───── INPUT RECORDS

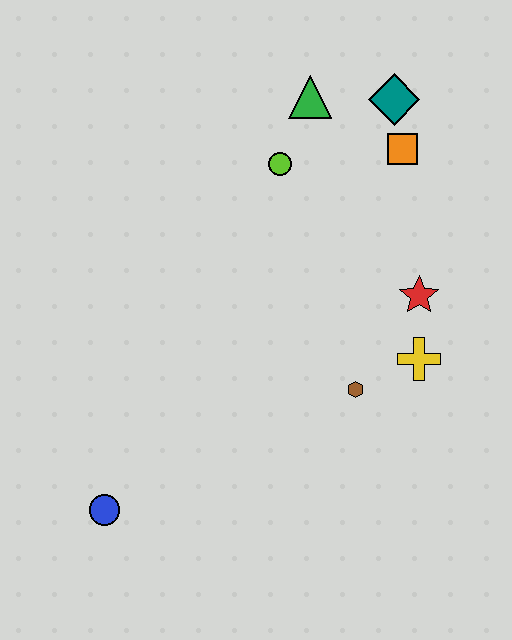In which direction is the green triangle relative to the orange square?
The green triangle is to the left of the orange square.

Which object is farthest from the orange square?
The blue circle is farthest from the orange square.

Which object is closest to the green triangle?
The lime circle is closest to the green triangle.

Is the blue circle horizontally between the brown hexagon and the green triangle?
No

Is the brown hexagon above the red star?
No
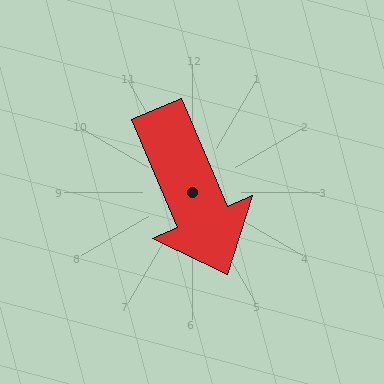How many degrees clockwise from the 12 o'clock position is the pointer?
Approximately 157 degrees.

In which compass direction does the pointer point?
Southeast.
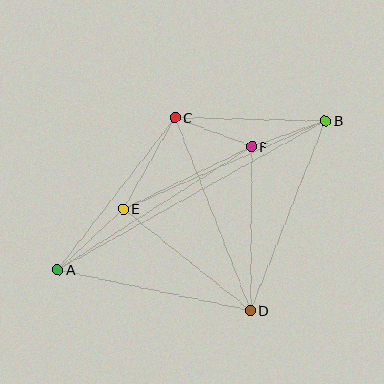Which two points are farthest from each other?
Points A and B are farthest from each other.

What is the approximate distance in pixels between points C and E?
The distance between C and E is approximately 105 pixels.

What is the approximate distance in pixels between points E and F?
The distance between E and F is approximately 143 pixels.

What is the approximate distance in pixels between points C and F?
The distance between C and F is approximately 82 pixels.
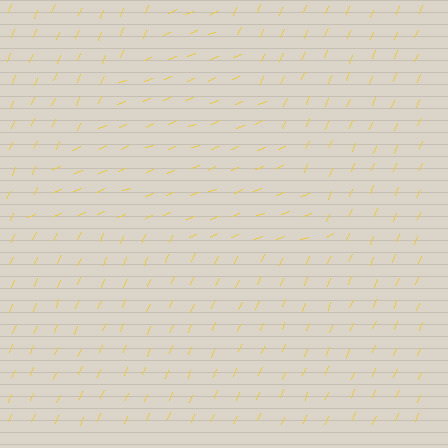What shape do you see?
I see a triangle.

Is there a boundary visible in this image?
Yes, there is a texture boundary formed by a change in line orientation.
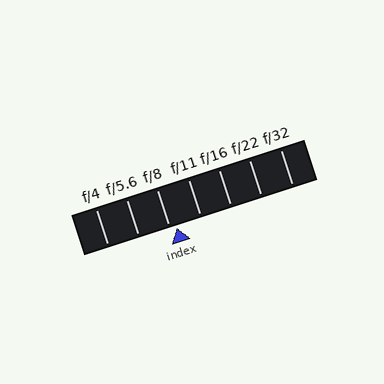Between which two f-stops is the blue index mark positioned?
The index mark is between f/8 and f/11.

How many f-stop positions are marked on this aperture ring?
There are 7 f-stop positions marked.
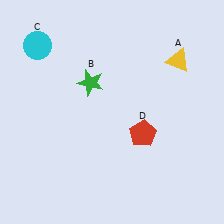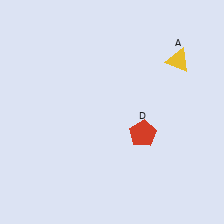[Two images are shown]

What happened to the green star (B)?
The green star (B) was removed in Image 2. It was in the top-left area of Image 1.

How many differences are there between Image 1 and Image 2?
There are 2 differences between the two images.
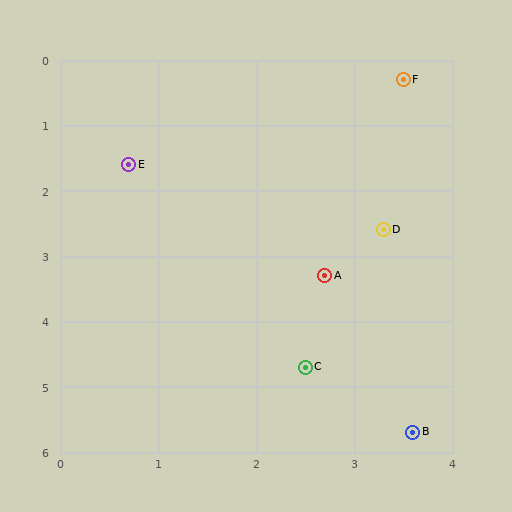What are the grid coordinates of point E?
Point E is at approximately (0.7, 1.6).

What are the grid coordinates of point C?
Point C is at approximately (2.5, 4.7).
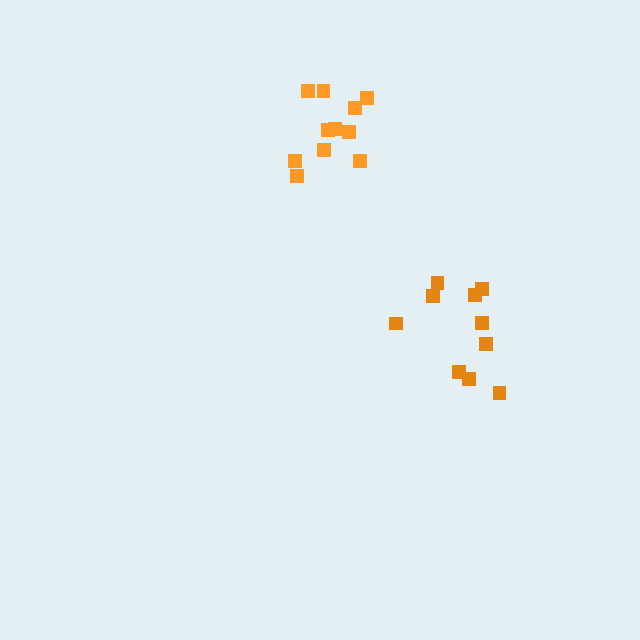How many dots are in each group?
Group 1: 10 dots, Group 2: 11 dots (21 total).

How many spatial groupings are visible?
There are 2 spatial groupings.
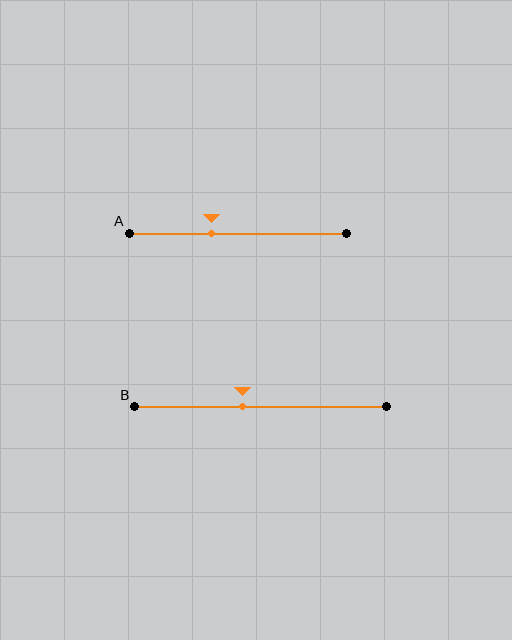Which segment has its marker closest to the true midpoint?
Segment B has its marker closest to the true midpoint.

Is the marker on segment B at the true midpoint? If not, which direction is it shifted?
No, the marker on segment B is shifted to the left by about 7% of the segment length.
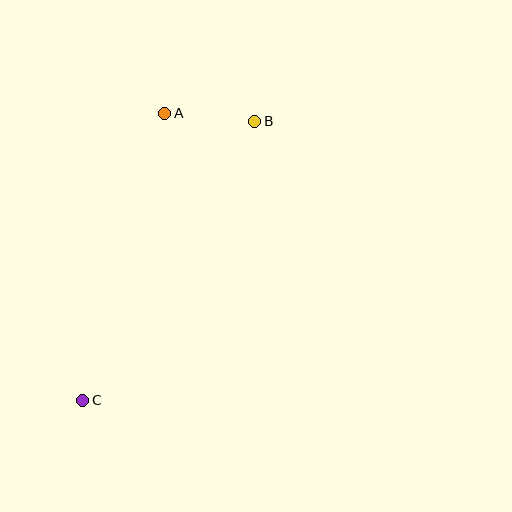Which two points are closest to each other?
Points A and B are closest to each other.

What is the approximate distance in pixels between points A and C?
The distance between A and C is approximately 299 pixels.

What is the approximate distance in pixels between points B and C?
The distance between B and C is approximately 328 pixels.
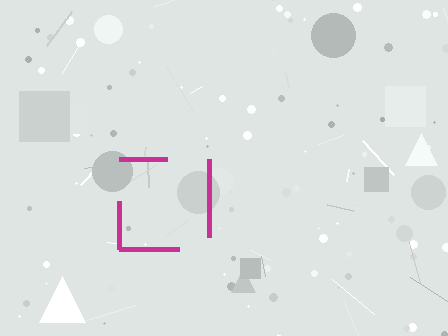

──────────

Leave out the pictures and output the rest of the material exactly as written.

In which direction is the green triangle relative to the orange square?
The green triangle is to the left of the orange square.

Which object is farthest from the orange square?
The blue circle is farthest from the orange square.

Which object is closest to the green triangle?
The lime circle is closest to the green triangle.

Is the blue circle horizontally between the brown hexagon and the green triangle?
No

Is the brown hexagon above the red star?
No
How many degrees clockwise from the 12 o'clock position is the pointer?
Approximately 157 degrees.

In which compass direction does the pointer point?
Southeast.
Which two points are farthest from each other?
Points A and B are farthest from each other.

What is the approximate distance in pixels between points C and E?
The distance between C and E is approximately 105 pixels.

What is the approximate distance in pixels between points E and F?
The distance between E and F is approximately 143 pixels.

What is the approximate distance in pixels between points C and F?
The distance between C and F is approximately 82 pixels.
What shape do you see?
I see a triangle.

Is there a boundary visible in this image?
Yes, there is a texture boundary formed by a change in line orientation.
Between which two f-stops is the blue index mark positioned?
The index mark is between f/8 and f/11.

How many f-stop positions are marked on this aperture ring?
There are 7 f-stop positions marked.
[Two images are shown]

What happened to the green star (B)?
The green star (B) was removed in Image 2. It was in the top-left area of Image 1.

How many differences are there between Image 1 and Image 2?
There are 2 differences between the two images.
What are the grid coordinates of point E?
Point E is at approximately (0.7, 1.6).

What are the grid coordinates of point C?
Point C is at approximately (2.5, 4.7).
How many dots are in each group?
Group 1: 10 dots, Group 2: 11 dots (21 total).

How many spatial groupings are visible?
There are 2 spatial groupings.
Which segment has its marker closest to the true midpoint?
Segment B has its marker closest to the true midpoint.

Is the marker on segment B at the true midpoint? If not, which direction is it shifted?
No, the marker on segment B is shifted to the left by about 7% of the segment length.
Which two points are closest to each other?
Points A and B are closest to each other.

What is the approximate distance in pixels between points A and C?
The distance between A and C is approximately 299 pixels.

What is the approximate distance in pixels between points B and C?
The distance between B and C is approximately 328 pixels.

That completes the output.